[Data items]

--- --- ---

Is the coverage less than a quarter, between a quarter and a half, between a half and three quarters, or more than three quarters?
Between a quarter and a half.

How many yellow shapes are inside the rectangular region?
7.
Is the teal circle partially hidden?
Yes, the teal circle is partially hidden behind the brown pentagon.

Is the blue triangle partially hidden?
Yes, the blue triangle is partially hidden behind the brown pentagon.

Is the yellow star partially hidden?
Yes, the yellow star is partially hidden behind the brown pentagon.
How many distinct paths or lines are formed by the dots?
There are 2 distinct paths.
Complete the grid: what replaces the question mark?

--- --- ---

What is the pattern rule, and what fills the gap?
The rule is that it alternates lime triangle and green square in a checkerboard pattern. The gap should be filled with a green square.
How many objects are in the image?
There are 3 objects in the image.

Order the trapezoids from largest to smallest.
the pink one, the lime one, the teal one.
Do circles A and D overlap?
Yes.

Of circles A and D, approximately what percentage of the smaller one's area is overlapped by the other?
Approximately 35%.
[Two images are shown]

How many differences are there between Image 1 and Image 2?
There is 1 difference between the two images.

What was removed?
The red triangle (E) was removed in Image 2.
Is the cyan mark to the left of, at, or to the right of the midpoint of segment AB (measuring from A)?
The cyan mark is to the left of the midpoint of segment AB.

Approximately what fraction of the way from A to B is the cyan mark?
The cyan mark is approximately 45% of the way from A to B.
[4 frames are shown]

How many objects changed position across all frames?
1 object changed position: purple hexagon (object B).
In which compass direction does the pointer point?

--- --- ---

**DO THIS**
Begin at the line that has "What was removed?", stop after the line that has "In which compass", and repeat exactly those lines, nothing more.

**CORRECT OUTPUT**
What was removed?
The red triangle (E) was removed in Image 2.
Is the cyan mark to the left of, at, or to the right of the midpoint of segment AB (measuring from A)?
The cyan mark is to the left of the midpoint of segment AB.

Approximately what fraction of the way from A to B is the cyan mark?
The cyan mark is approximately 45% of the way from A to B.
[4 frames are shown]

How many objects changed position across all frames?
1 object changed position: purple hexagon (object B).
In which compass direction does the pointer point?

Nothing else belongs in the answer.